** BEGIN DATASET RECORDS **
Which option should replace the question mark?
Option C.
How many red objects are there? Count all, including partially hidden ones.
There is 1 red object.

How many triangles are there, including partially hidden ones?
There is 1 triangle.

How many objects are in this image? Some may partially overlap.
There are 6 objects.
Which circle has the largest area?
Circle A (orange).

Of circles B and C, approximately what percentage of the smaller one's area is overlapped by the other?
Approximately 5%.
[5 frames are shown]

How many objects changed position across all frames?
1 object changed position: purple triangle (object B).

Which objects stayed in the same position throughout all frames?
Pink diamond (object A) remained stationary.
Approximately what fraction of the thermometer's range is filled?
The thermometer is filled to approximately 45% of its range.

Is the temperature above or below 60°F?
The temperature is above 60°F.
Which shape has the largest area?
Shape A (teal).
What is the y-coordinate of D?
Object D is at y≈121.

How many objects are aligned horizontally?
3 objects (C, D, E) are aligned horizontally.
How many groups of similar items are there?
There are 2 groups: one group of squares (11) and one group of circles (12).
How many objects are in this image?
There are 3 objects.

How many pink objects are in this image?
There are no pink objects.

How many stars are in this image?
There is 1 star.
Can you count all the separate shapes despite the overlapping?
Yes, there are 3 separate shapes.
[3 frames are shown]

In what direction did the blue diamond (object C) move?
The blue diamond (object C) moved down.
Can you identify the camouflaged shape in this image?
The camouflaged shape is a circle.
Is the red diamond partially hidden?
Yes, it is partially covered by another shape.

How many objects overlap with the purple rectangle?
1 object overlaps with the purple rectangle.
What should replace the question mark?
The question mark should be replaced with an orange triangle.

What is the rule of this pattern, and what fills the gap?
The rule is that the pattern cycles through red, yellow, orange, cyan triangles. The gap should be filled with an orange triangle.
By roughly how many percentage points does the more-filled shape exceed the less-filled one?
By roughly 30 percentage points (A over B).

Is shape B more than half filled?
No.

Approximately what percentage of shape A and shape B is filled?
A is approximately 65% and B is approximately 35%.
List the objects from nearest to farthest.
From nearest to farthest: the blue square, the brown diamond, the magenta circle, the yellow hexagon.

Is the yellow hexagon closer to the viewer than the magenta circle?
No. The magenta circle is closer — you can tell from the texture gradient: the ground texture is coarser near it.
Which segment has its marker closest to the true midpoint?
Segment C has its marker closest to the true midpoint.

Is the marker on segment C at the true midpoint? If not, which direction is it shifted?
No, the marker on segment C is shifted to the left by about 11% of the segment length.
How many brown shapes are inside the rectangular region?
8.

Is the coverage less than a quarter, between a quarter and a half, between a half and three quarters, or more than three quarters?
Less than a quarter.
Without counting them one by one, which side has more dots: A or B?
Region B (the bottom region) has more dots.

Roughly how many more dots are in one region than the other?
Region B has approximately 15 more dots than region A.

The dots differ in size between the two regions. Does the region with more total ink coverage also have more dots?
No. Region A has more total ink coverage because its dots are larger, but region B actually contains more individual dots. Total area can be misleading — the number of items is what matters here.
** END DATASET RECORDS **
Produce an exact repeat of the lines from the one containing "Roughly how many more" through the last line of the data, and nothing more.

Roughly how many more dots are in one region than the other?
Region B has approximately 15 more dots than region A.

The dots differ in size between the two regions. Does the region with more total ink coverage also have more dots?
No. Region A has more total ink coverage because its dots are larger, but region B actually contains more individual dots. Total area can be misleading — the number of items is what matters here.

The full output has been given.